[The exercise] Take the line containing "How many shapes are inside the boundary?" and every line after it to the end of the records, and copy them exactly, leaving out pictures.

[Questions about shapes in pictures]
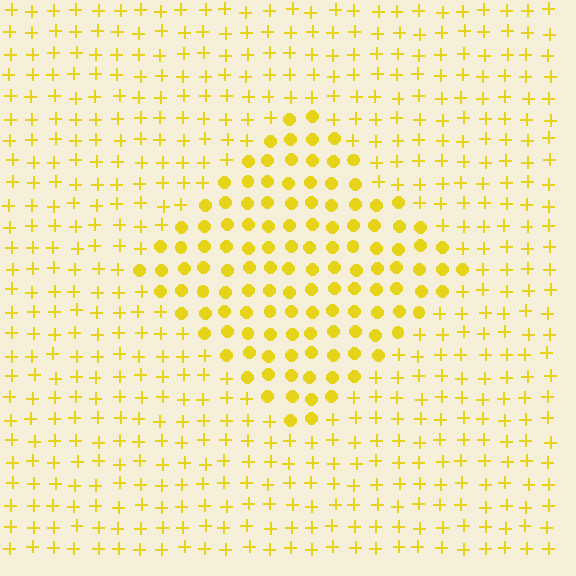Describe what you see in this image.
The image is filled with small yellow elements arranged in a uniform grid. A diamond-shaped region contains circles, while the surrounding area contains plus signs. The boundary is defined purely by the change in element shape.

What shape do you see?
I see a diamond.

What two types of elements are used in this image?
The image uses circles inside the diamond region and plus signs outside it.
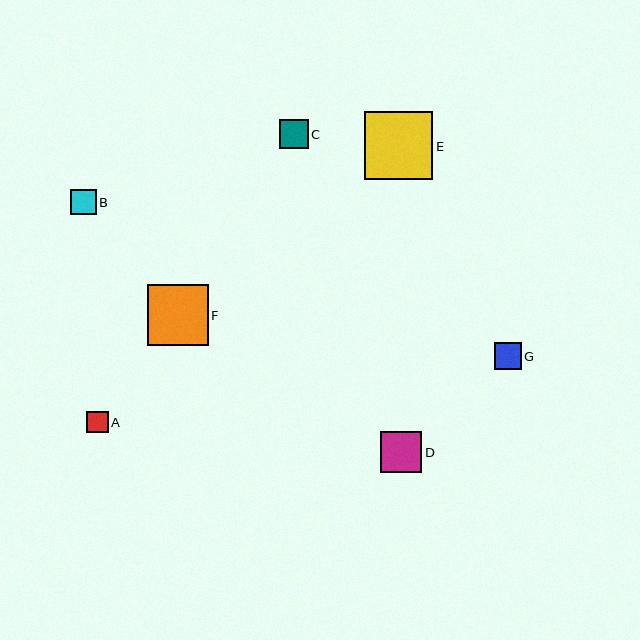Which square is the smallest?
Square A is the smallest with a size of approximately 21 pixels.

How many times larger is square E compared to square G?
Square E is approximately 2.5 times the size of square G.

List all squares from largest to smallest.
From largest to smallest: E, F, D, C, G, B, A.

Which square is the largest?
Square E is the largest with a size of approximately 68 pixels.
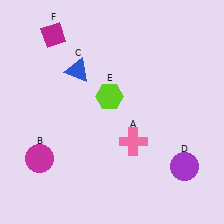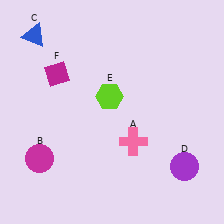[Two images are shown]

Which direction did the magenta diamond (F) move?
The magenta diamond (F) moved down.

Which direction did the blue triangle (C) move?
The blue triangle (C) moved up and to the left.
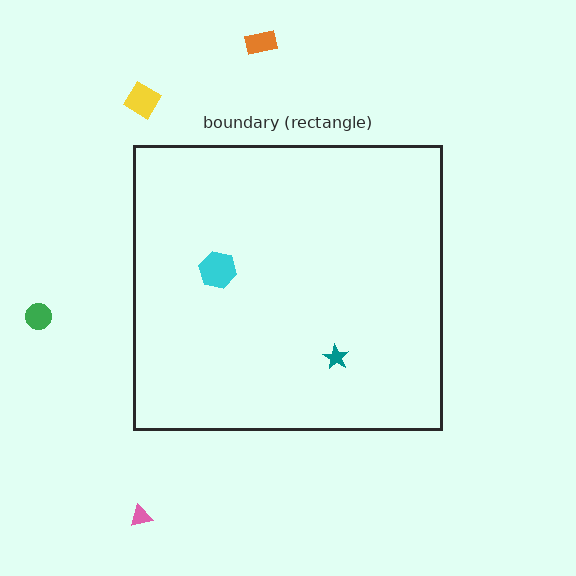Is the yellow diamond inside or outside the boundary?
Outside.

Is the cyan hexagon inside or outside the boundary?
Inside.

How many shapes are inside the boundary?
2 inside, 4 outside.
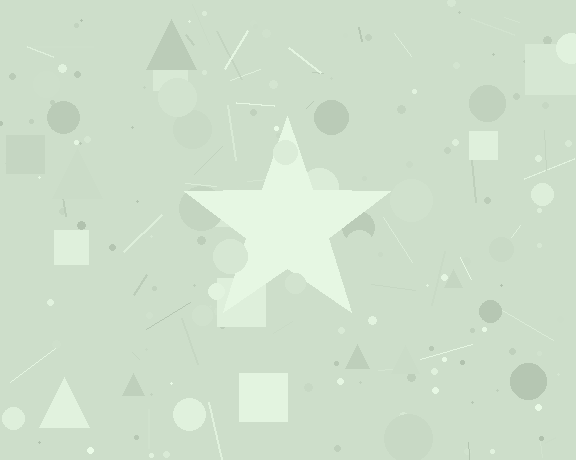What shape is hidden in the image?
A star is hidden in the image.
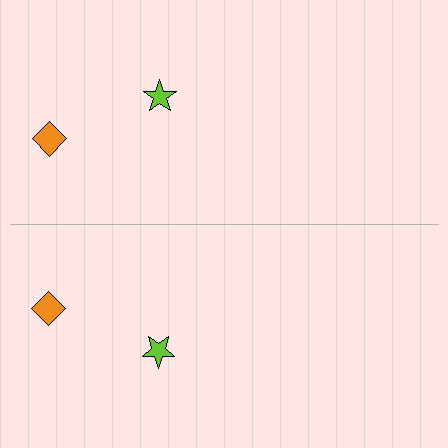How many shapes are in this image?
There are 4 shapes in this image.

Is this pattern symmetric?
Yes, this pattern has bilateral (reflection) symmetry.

[Complete answer]
How many shapes are inside the boundary?
2 inside, 4 outside.
What shape is hidden in the image?
A star is hidden in the image.
How many shapes are in this image?
There are 4 shapes in this image.

Is this pattern symmetric?
Yes, this pattern has bilateral (reflection) symmetry.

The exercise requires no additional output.